* Material for the task *

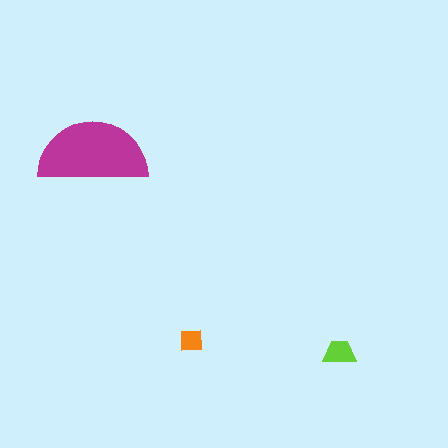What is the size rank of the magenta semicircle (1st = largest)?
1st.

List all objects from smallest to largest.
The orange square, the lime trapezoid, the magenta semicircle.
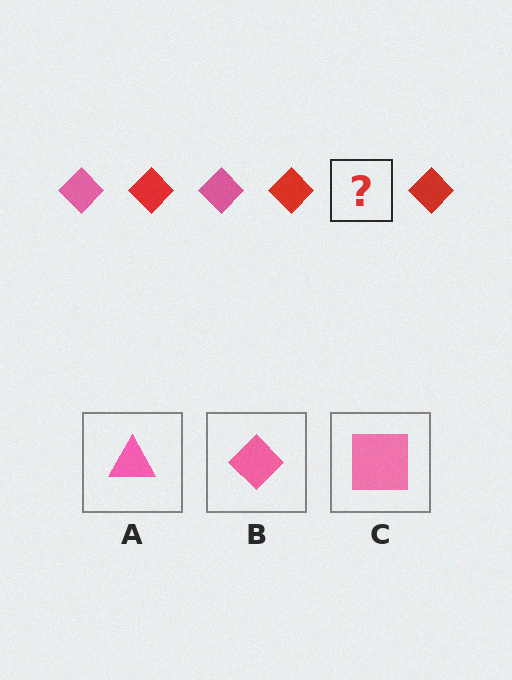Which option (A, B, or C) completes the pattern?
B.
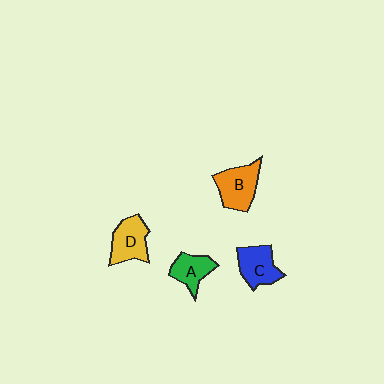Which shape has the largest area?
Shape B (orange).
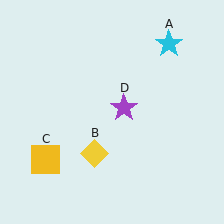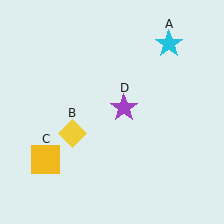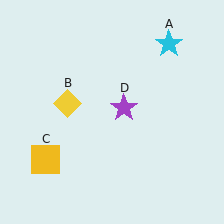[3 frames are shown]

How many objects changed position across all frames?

==

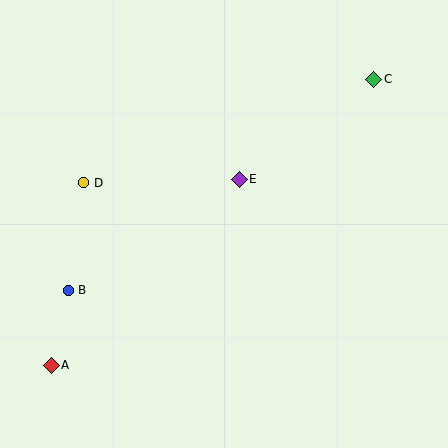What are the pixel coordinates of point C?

==

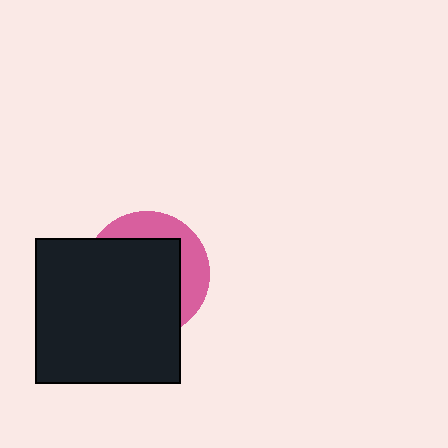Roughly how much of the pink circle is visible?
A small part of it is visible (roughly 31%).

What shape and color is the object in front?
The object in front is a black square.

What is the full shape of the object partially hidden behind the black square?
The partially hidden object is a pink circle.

* Your goal *
Exactly and only the lines from the line with "What is the size" to the line with "How many objects", both ends included, should be echoed. Do not carry over the pictures.

* Answer to the problem *
What is the size rank of the magenta semicircle (1st = largest)?
1st.

List all objects from smallest to largest.
The orange square, the lime trapezoid, the magenta semicircle.
Which option (A, B, or C) completes the pattern?
B.
Which shape has the largest area?
Shape B (orange).
[3 frames are shown]

How many objects changed position across all frames?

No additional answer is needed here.